**WHAT IS EXPECTED:**
In the copy, include every entry exactly but none of the images.

**MATERIAL:**
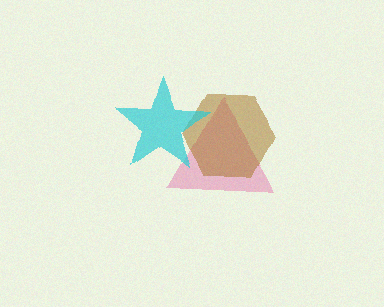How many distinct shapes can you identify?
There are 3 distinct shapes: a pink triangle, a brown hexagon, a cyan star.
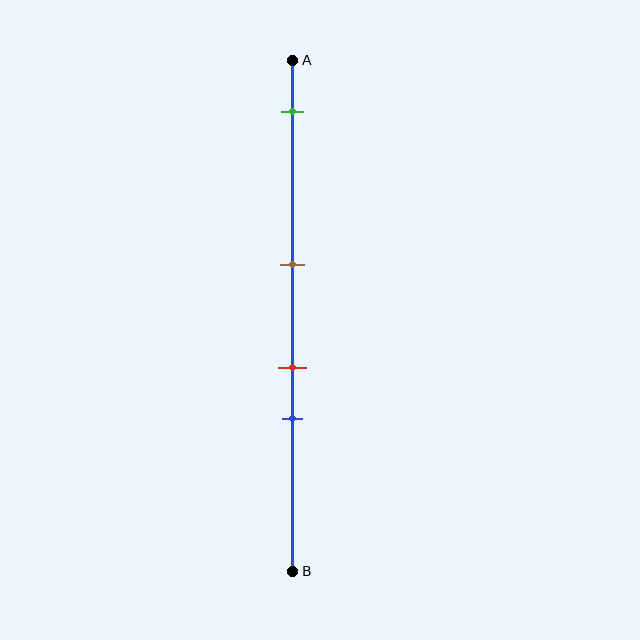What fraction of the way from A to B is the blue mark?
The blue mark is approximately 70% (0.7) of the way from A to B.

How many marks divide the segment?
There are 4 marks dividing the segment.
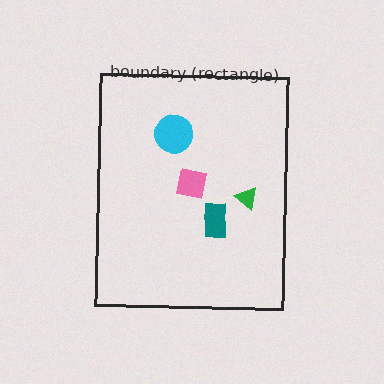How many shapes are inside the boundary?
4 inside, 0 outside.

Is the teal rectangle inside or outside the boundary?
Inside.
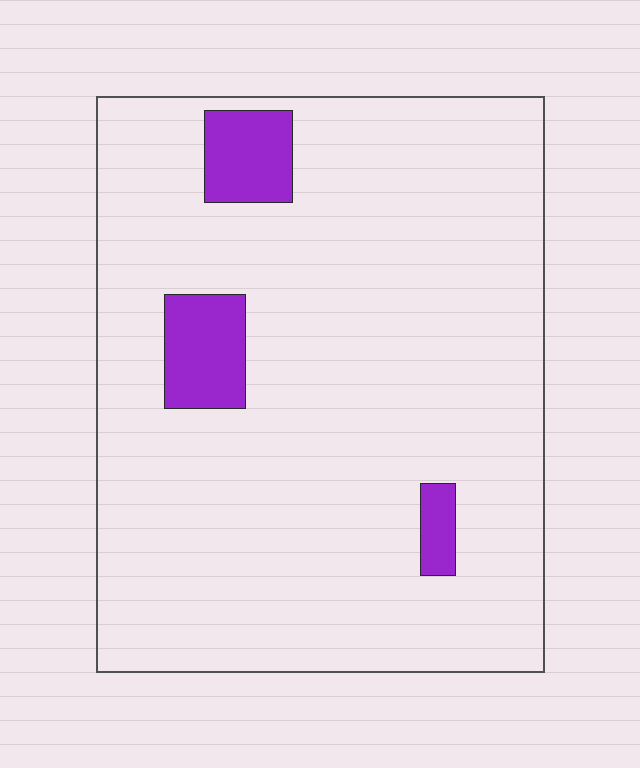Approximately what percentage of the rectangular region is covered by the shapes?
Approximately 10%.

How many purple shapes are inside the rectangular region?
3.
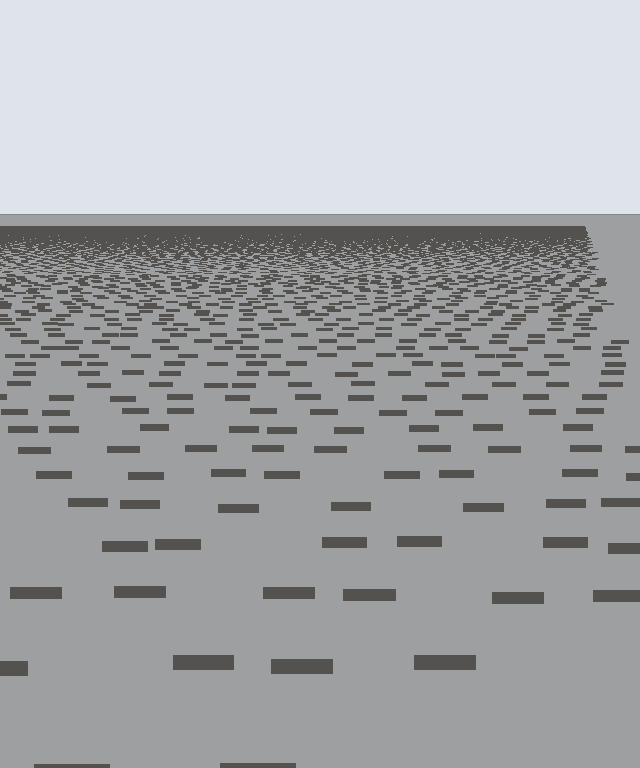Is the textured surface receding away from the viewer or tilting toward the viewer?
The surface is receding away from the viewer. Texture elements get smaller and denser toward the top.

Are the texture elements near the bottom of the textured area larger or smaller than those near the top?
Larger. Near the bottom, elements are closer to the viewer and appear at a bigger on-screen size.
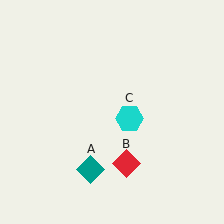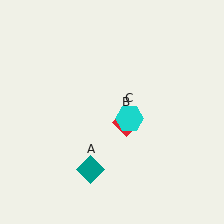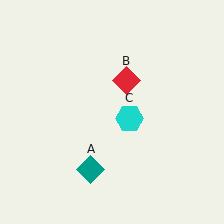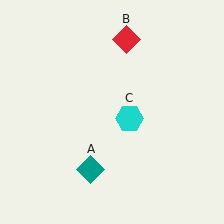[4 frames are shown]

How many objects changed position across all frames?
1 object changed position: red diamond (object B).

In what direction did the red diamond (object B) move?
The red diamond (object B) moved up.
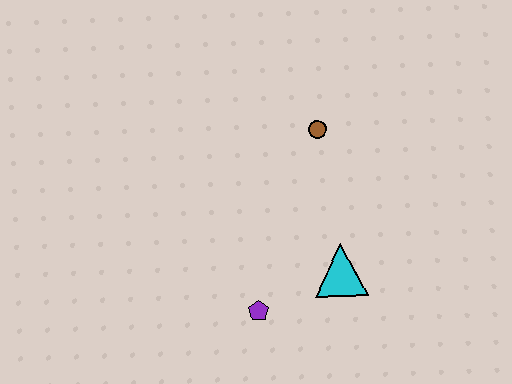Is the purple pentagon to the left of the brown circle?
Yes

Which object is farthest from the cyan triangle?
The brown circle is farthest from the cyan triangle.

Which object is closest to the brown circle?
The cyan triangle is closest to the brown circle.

**RESPONSE FOR THIS EXERCISE:**
How many distinct shapes can you identify?
There are 3 distinct shapes: a pink triangle, a brown hexagon, a cyan star.
What fraction of the way from A to B is the blue mark?
The blue mark is approximately 70% (0.7) of the way from A to B.

How many marks divide the segment?
There are 4 marks dividing the segment.
How many shapes are inside the boundary?
4 inside, 0 outside.

Is the teal rectangle inside or outside the boundary?
Inside.
Approximately what percentage of the rectangular region is covered by the shapes?
Approximately 10%.

How many purple shapes are inside the rectangular region?
3.
Is the textured surface receding away from the viewer or tilting toward the viewer?
The surface is receding away from the viewer. Texture elements get smaller and denser toward the top.

Are the texture elements near the bottom of the textured area larger or smaller than those near the top?
Larger. Near the bottom, elements are closer to the viewer and appear at a bigger on-screen size.
[4 frames are shown]

How many objects changed position across all frames?
1 object changed position: red diamond (object B).

In what direction did the red diamond (object B) move?
The red diamond (object B) moved up.
Is the purple pentagon to the left of the brown circle?
Yes

Which object is farthest from the cyan triangle?
The brown circle is farthest from the cyan triangle.

Which object is closest to the brown circle?
The cyan triangle is closest to the brown circle.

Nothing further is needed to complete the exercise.